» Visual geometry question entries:

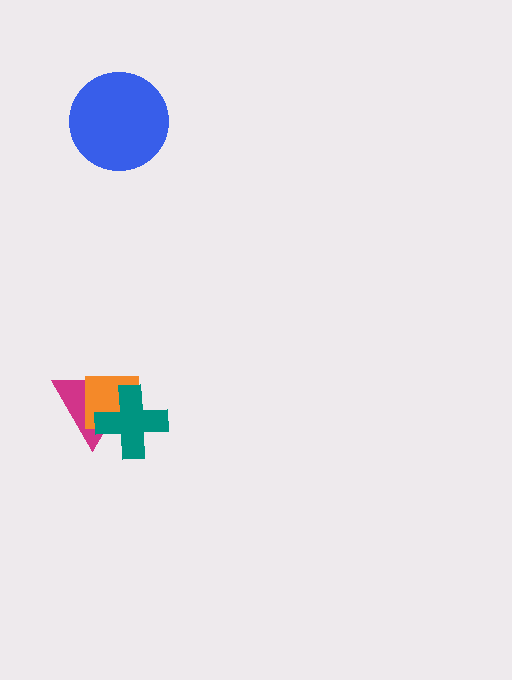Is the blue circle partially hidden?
No, no other shape covers it.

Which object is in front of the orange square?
The teal cross is in front of the orange square.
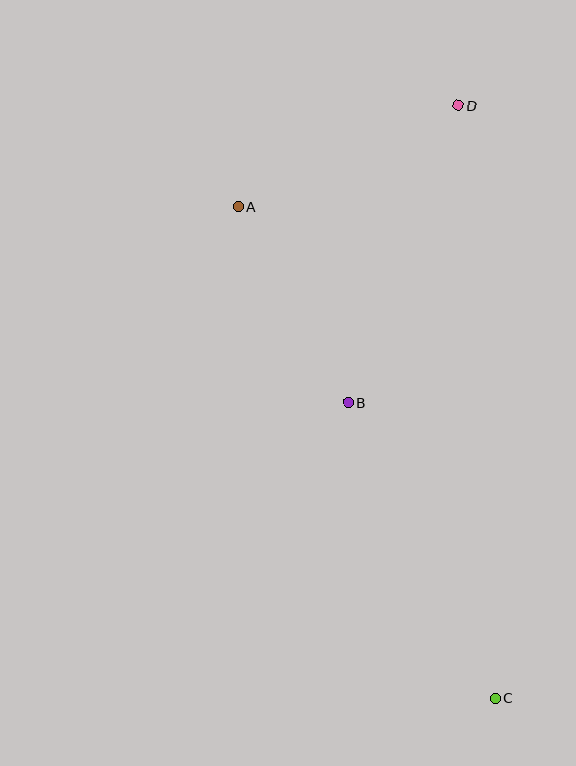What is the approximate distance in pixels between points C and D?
The distance between C and D is approximately 594 pixels.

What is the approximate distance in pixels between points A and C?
The distance between A and C is approximately 555 pixels.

» THE EXERCISE: Quote every line word for word and keep the images out of the copy.

» COMPLETED EXERCISE:
Is the blue circle partially hidden?
No, no other shape covers it.

Which object is in front of the orange square?
The teal cross is in front of the orange square.
What is the approximate distance in pixels between points C and D?
The distance between C and D is approximately 594 pixels.

What is the approximate distance in pixels between points A and C?
The distance between A and C is approximately 555 pixels.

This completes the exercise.